(EXERCISE) Reproduce the listing word for word. Skip any image.
———
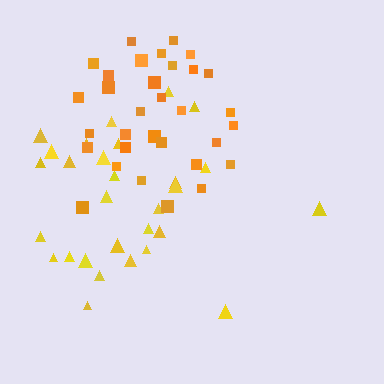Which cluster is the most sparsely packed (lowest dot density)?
Yellow.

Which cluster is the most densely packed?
Orange.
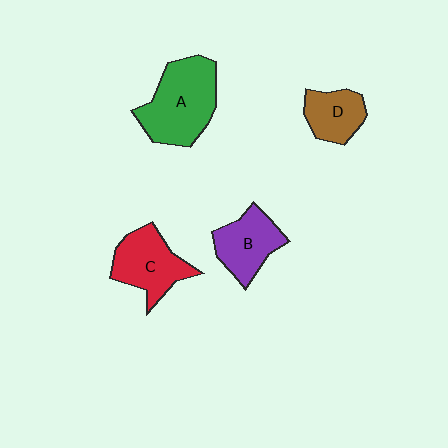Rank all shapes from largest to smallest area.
From largest to smallest: A (green), C (red), B (purple), D (brown).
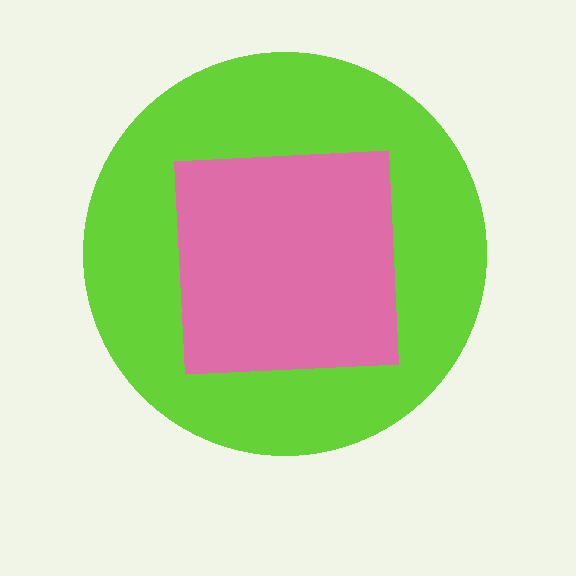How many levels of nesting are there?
2.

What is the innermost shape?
The pink square.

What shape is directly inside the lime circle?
The pink square.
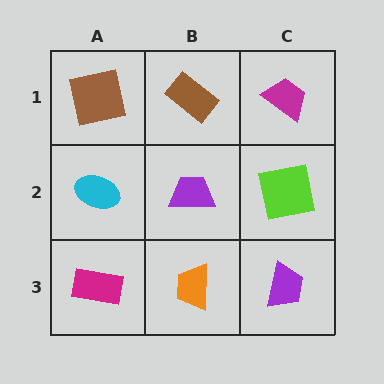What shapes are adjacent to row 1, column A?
A cyan ellipse (row 2, column A), a brown rectangle (row 1, column B).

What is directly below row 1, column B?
A purple trapezoid.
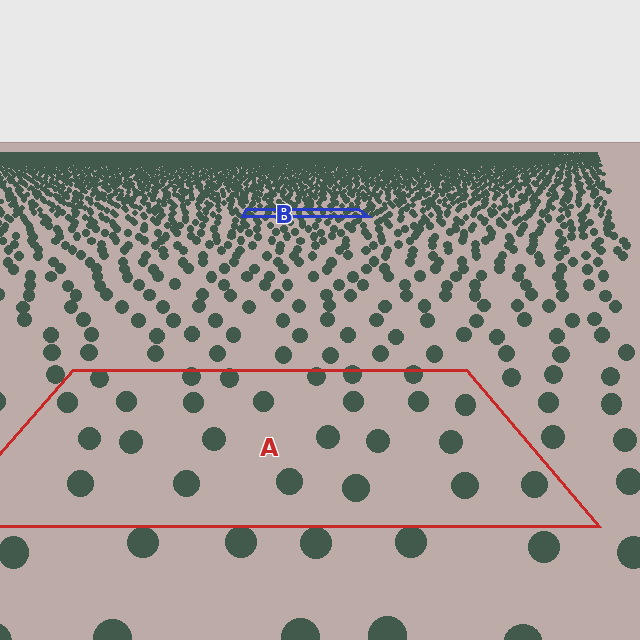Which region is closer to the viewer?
Region A is closer. The texture elements there are larger and more spread out.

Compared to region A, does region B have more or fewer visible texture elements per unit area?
Region B has more texture elements per unit area — they are packed more densely because it is farther away.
———
(ANSWER TO THE EXERCISE)
Which cluster is the most sparsely packed (lowest dot density)?
Yellow.

Which cluster is the most densely packed?
Orange.
Rank all shapes from largest to smallest area.
From largest to smallest: A (green), C (red), B (purple), D (brown).
How many levels of nesting are there?
2.

What is the innermost shape?
The pink square.

What shape is directly inside the lime circle?
The pink square.
What shapes are adjacent to row 1, column A?
A cyan ellipse (row 2, column A), a brown rectangle (row 1, column B).

What is directly below row 1, column B?
A purple trapezoid.
Which region is closer to the viewer?
Region A is closer. The texture elements there are larger and more spread out.

Compared to region A, does region B have more or fewer visible texture elements per unit area?
Region B has more texture elements per unit area — they are packed more densely because it is farther away.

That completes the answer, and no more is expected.